[Directions for this task] Restate the material word for word and leave out anything that is a picture.

════════════════

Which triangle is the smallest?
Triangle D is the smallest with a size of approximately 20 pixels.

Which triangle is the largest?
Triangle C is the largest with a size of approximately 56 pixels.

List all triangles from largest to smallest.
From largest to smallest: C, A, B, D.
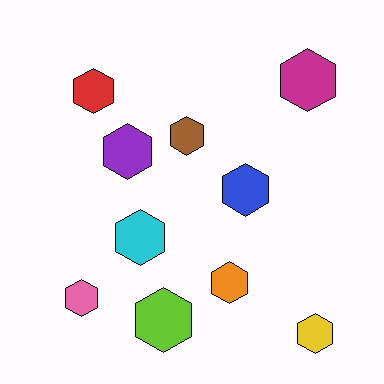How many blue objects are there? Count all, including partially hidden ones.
There is 1 blue object.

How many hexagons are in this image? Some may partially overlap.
There are 10 hexagons.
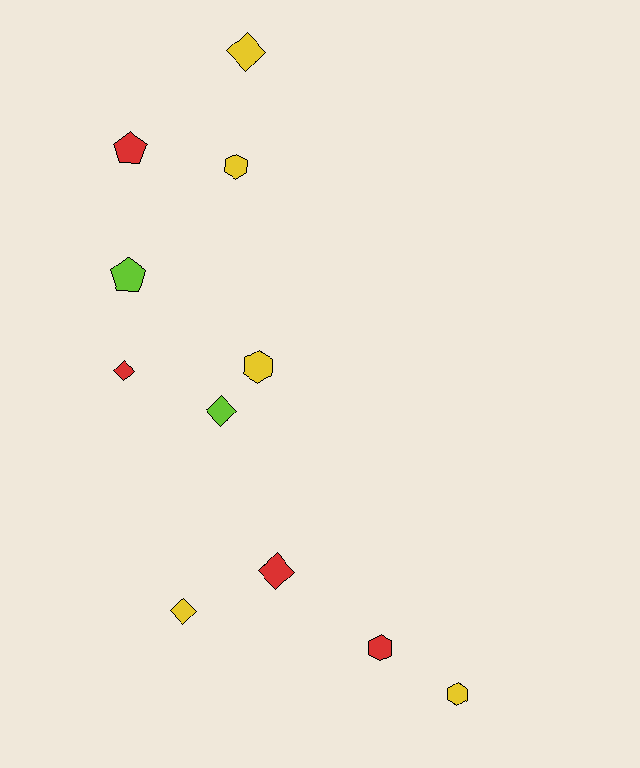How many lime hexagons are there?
There are no lime hexagons.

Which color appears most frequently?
Yellow, with 5 objects.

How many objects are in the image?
There are 11 objects.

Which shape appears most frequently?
Diamond, with 5 objects.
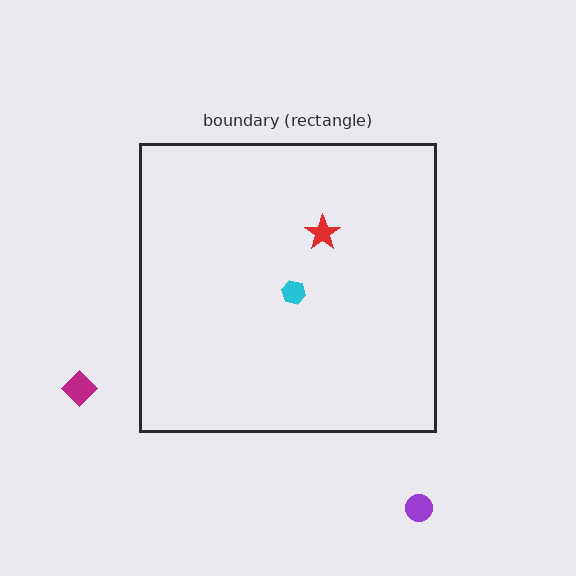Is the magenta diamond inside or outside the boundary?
Outside.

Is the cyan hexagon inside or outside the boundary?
Inside.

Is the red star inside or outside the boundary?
Inside.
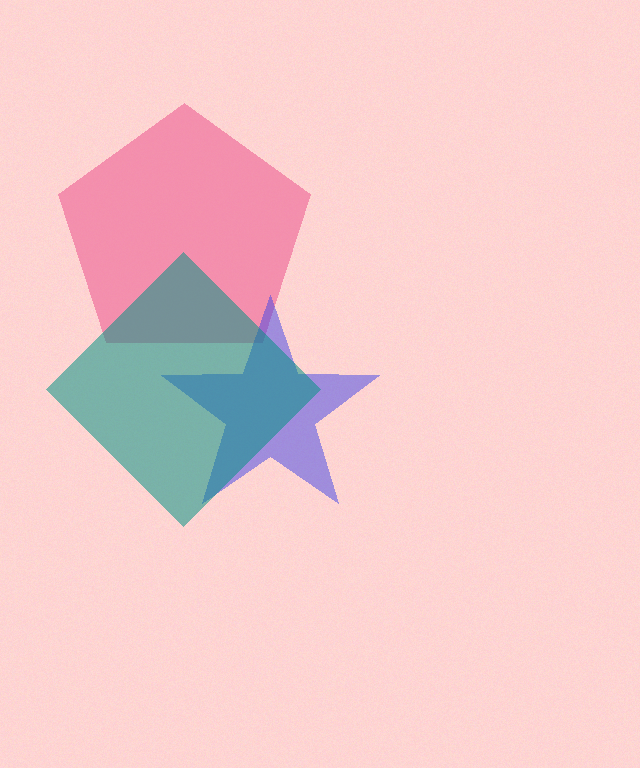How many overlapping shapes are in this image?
There are 3 overlapping shapes in the image.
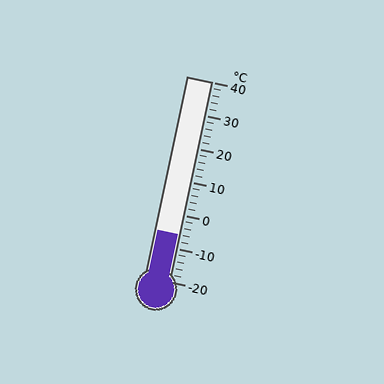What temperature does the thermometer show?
The thermometer shows approximately -6°C.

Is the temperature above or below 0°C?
The temperature is below 0°C.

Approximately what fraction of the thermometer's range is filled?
The thermometer is filled to approximately 25% of its range.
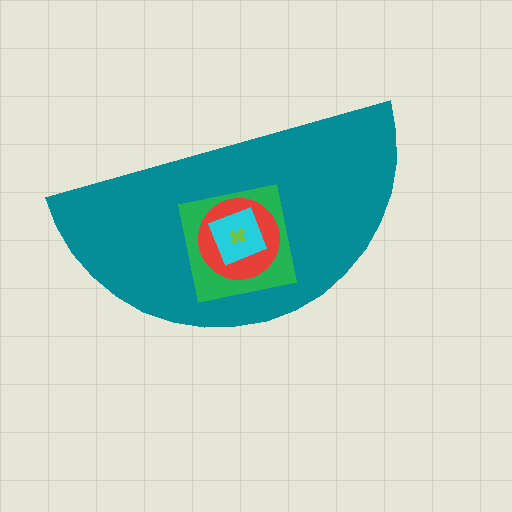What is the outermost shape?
The teal semicircle.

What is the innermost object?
The lime cross.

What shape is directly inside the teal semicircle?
The green square.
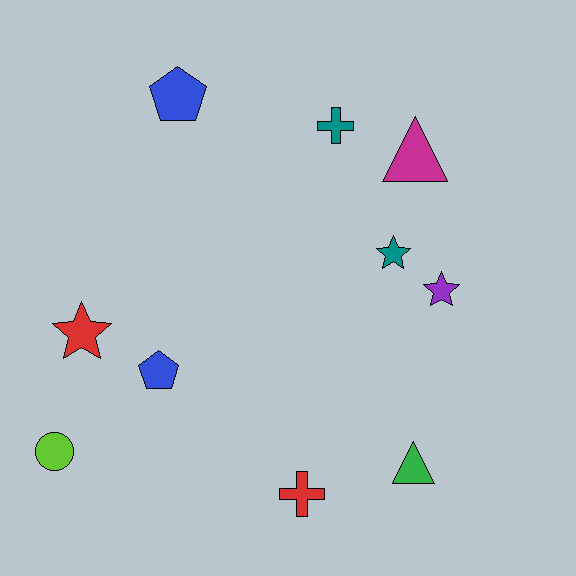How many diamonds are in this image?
There are no diamonds.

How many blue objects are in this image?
There are 2 blue objects.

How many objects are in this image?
There are 10 objects.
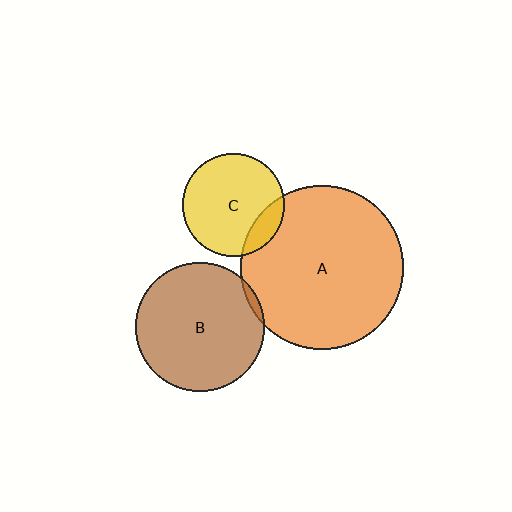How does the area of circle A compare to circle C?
Approximately 2.5 times.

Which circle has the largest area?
Circle A (orange).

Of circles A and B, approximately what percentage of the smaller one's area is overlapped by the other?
Approximately 5%.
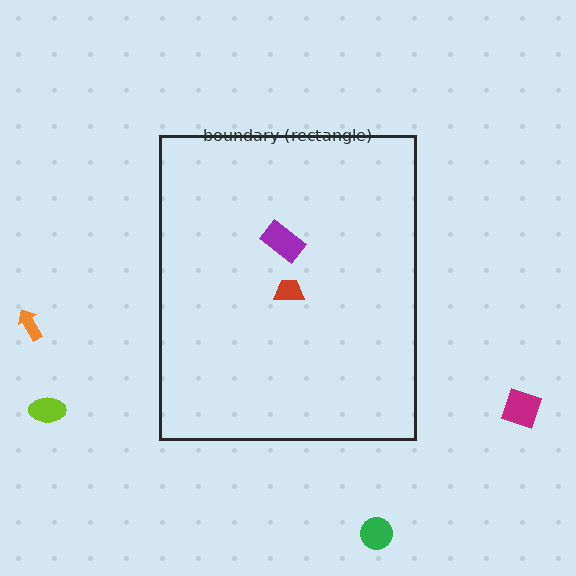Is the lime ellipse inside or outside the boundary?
Outside.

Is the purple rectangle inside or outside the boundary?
Inside.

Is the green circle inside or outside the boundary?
Outside.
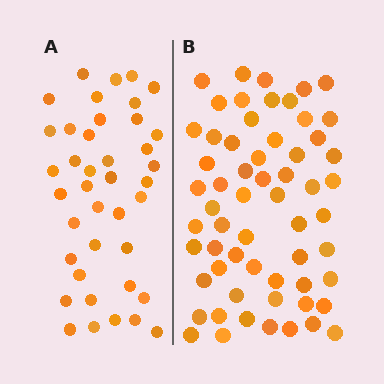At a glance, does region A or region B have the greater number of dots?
Region B (the right region) has more dots.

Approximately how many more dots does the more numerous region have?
Region B has approximately 20 more dots than region A.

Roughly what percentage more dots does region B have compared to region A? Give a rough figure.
About 50% more.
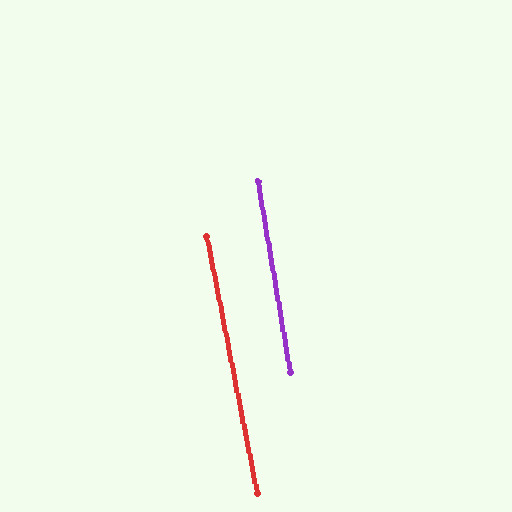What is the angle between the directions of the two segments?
Approximately 2 degrees.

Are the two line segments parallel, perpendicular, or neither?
Parallel — their directions differ by only 1.6°.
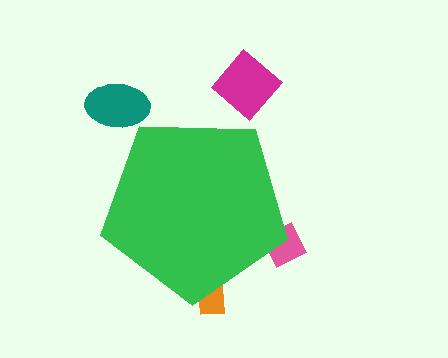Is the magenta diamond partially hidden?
No, the magenta diamond is fully visible.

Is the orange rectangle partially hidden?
Yes, the orange rectangle is partially hidden behind the green pentagon.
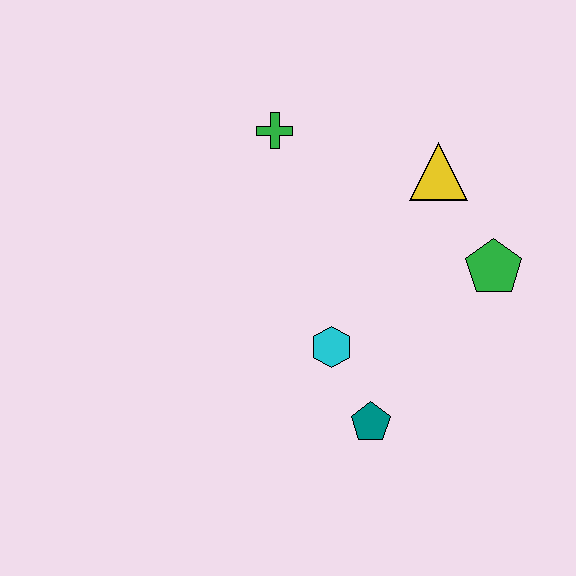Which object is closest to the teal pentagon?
The cyan hexagon is closest to the teal pentagon.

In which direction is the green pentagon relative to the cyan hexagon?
The green pentagon is to the right of the cyan hexagon.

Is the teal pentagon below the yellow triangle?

════════════════

[Written response]
Which triangle is the smallest?
Triangle D is the smallest with a size of approximately 20 pixels.

Which triangle is the largest?
Triangle C is the largest with a size of approximately 56 pixels.

List all triangles from largest to smallest.
From largest to smallest: C, A, B, D.
How many blue objects are there? Count all, including partially hidden ones.
There is 1 blue object.

How many hexagons are in this image? Some may partially overlap.
There are 10 hexagons.
How many lime hexagons are there?
There are no lime hexagons.

Which color appears most frequently?
Yellow, with 5 objects.

How many objects are in the image?
There are 11 objects.

Which shape appears most frequently?
Diamond, with 5 objects.
Is the magenta diamond inside or outside the boundary?
Outside.

Is the cyan hexagon inside or outside the boundary?
Inside.

Is the red star inside or outside the boundary?
Inside.
How many overlapping shapes are in this image?
There are 3 overlapping shapes in the image.
What temperature does the thermometer show?
The thermometer shows approximately -6°C.

Is the temperature above or below 0°C?
The temperature is below 0°C.

Approximately what fraction of the thermometer's range is filled?
The thermometer is filled to approximately 25% of its range.
What is the outermost shape?
The teal semicircle.

What is the innermost object?
The lime cross.

What shape is directly inside the teal semicircle?
The green square.
How many diamonds are in this image?
There are no diamonds.

How many blue objects are in this image?
There are 2 blue objects.

How many objects are in this image?
There are 10 objects.
How does the area of circle A compare to circle C?
Approximately 2.5 times.

Which circle has the largest area?
Circle A (orange).

Of circles A and B, approximately what percentage of the smaller one's area is overlapped by the other?
Approximately 5%.
Is the lime ellipse inside or outside the boundary?
Outside.

Is the purple rectangle inside or outside the boundary?
Inside.

Is the green circle inside or outside the boundary?
Outside.
At a glance, does region A or region B have the greater number of dots?
Region B (the right region) has more dots.

Approximately how many more dots does the more numerous region have?
Region B has approximately 20 more dots than region A.

Roughly what percentage more dots does region B have compared to region A? Give a rough figure.
About 50% more.
What is the angle between the directions of the two segments?
Approximately 2 degrees.

Are the two line segments parallel, perpendicular, or neither?
Parallel — their directions differ by only 1.6°.
Is the magenta diamond partially hidden?
No, the magenta diamond is fully visible.

Is the orange rectangle partially hidden?
Yes, the orange rectangle is partially hidden behind the green pentagon.
Which object is closest to the teal pentagon?
The cyan hexagon is closest to the teal pentagon.

In which direction is the green pentagon relative to the cyan hexagon?
The green pentagon is to the right of the cyan hexagon.

Is the teal pentagon below the yellow triangle?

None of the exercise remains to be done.